[START The records]

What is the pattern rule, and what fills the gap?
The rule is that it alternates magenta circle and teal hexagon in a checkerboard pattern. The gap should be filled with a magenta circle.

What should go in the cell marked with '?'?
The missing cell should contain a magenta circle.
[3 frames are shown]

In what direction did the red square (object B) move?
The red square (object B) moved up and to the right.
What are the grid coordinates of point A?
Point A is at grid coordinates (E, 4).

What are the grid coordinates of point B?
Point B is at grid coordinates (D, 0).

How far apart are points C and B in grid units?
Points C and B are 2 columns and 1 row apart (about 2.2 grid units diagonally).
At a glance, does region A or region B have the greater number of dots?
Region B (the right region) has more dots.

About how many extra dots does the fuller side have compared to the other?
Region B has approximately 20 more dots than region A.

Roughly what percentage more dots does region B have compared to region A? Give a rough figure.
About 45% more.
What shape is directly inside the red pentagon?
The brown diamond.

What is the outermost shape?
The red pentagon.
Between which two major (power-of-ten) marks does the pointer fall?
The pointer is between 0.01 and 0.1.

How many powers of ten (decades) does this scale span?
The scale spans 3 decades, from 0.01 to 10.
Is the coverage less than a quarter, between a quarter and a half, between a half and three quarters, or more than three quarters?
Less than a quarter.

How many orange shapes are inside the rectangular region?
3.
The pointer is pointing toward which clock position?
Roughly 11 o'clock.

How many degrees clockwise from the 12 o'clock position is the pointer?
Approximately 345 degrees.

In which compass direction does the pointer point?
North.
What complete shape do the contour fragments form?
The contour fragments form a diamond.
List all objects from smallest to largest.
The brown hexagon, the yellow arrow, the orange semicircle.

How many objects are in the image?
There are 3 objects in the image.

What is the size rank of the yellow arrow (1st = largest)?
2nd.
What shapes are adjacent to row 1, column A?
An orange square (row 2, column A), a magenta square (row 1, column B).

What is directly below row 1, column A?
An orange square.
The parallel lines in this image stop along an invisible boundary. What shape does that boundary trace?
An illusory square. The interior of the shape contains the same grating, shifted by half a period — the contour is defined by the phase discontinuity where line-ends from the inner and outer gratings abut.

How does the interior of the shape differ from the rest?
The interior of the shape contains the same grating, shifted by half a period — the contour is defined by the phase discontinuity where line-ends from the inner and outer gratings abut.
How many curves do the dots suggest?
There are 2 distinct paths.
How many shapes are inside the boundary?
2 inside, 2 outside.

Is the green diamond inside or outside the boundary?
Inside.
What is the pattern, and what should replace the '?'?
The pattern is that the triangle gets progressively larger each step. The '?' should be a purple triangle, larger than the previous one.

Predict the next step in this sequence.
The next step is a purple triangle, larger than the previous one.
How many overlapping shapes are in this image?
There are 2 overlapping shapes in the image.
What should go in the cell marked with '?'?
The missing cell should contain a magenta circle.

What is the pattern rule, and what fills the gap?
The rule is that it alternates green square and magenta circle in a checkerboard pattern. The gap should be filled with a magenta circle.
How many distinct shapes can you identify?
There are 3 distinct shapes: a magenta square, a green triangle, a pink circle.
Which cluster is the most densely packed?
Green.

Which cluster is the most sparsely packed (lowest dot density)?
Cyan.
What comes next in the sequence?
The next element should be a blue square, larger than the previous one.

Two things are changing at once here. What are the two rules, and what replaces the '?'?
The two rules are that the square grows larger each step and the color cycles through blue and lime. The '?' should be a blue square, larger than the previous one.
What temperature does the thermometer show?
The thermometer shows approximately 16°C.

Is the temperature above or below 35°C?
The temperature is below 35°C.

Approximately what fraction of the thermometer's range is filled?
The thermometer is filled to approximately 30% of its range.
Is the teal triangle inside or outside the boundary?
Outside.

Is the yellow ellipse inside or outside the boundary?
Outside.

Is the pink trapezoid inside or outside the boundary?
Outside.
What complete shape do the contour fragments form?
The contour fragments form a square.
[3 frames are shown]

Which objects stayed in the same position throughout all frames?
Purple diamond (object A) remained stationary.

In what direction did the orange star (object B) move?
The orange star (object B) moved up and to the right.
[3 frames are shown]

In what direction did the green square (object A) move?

[END The records]

> _Short task_: Write out only the final block of lines, starting at the line with "Two things are" and running to the end of the material.

> _Result_:
Two things are changing at once here. What are the two rules, and what replaces the '?'?
The two rules are that the square grows larger each step and the color cycles through blue and lime. The '?' should be a blue square, larger than the previous one.
What temperature does the thermometer show?
The thermometer shows approximately 16°C.

Is the temperature above or below 35°C?
The temperature is below 35°C.

Approximately what fraction of the thermometer's range is filled?
The thermometer is filled to approximately 30% of its range.
Is the teal triangle inside or outside the boundary?
Outside.

Is the yellow ellipse inside or outside the boundary?
Outside.

Is the pink trapezoid inside or outside the boundary?
Outside.
What complete shape do the contour fragments form?
The contour fragments form a square.
[3 frames are shown]

Which objects stayed in the same position throughout all frames?
Purple diamond (object A) remained stationary.

In what direction did the orange star (object B) move?
The orange star (object B) moved up and to the right.
[3 frames are shown]

In what direction did the green square (object A) move?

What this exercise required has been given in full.